■ **Problem to solve**
Leave out the pictures and repeat every record exactly.

Records from a geometry dataset
* begin *

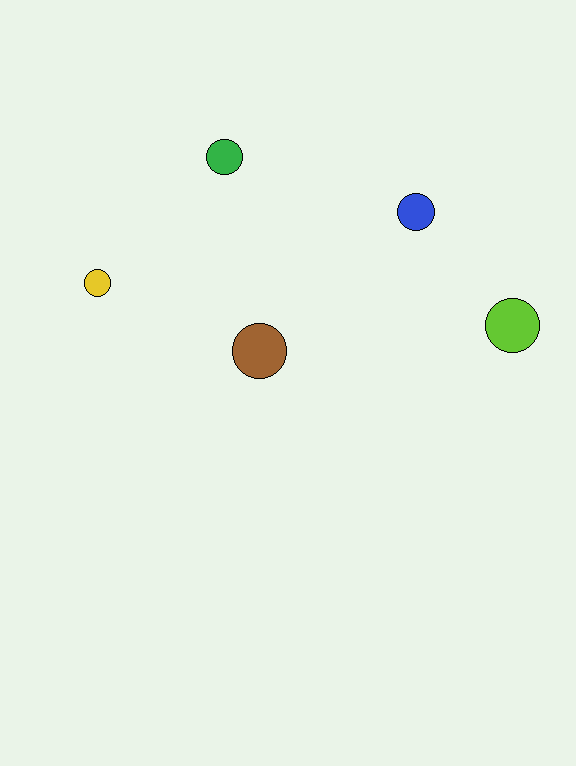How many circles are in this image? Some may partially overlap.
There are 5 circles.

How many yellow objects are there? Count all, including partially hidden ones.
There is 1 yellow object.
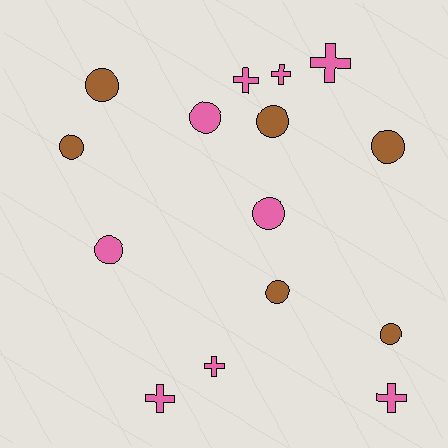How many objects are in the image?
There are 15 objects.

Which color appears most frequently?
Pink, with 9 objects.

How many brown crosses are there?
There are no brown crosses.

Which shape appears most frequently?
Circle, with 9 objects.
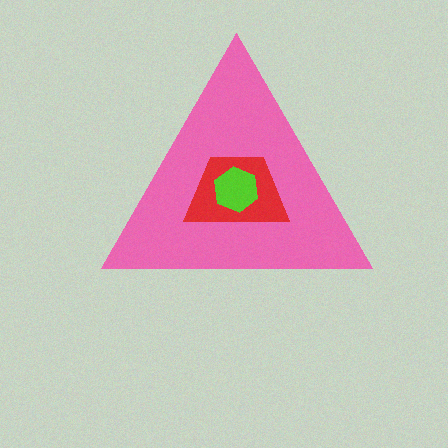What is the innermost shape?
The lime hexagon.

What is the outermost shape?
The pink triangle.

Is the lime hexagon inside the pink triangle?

* end *

■ **Finished task**
How many circles are in this image? Some may partially overlap.
There are 5 circles.

How many yellow objects are there? Count all, including partially hidden ones.
There is 1 yellow object.
How many objects are in the image?
There are 15 objects.

Which color appears most frequently?
Pink, with 9 objects.

How many brown crosses are there?
There are no brown crosses.

Which shape appears most frequently?
Circle, with 9 objects.
What is the innermost shape?
The lime hexagon.

What is the outermost shape?
The pink triangle.

Is the lime hexagon inside the pink triangle?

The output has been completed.